▶ [Task statement] The lines to be set down run from the line containing "How many shapes are in the row 2, column" through the final line of the data below; print them exactly and print nothing else.

▶ [Given records]
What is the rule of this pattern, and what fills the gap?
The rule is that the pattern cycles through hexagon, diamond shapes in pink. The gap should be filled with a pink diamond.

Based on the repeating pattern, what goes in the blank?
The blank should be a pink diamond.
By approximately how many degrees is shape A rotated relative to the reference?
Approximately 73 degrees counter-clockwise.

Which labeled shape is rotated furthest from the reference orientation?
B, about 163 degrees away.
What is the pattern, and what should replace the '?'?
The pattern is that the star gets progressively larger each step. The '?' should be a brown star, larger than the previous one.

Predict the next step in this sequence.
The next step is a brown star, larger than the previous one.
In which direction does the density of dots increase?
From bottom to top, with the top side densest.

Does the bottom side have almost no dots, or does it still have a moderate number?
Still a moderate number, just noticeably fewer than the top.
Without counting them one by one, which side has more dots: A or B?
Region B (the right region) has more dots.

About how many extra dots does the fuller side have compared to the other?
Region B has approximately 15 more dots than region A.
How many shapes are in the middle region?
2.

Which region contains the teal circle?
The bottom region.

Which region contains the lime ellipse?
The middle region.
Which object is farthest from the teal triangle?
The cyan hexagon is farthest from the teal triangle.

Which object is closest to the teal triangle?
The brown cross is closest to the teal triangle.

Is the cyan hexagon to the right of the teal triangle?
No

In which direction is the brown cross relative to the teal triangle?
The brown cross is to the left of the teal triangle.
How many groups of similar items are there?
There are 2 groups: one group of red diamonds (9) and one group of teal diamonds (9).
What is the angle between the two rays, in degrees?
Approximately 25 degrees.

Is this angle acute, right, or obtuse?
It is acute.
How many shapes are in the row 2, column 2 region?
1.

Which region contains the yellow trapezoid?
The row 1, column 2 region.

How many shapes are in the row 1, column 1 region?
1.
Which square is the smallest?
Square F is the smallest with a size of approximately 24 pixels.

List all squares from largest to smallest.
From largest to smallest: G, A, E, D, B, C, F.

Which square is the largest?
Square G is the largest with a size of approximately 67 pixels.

▶ [Problem solution]
How many shapes are in the row 2, column 2 region?
1.

Which region contains the yellow trapezoid?
The row 1, column 2 region.

How many shapes are in the row 1, column 1 region?
1.
Which square is the smallest?
Square F is the smallest with a size of approximately 24 pixels.

List all squares from largest to smallest.
From largest to smallest: G, A, E, D, B, C, F.

Which square is the largest?
Square G is the largest with a size of approximately 67 pixels.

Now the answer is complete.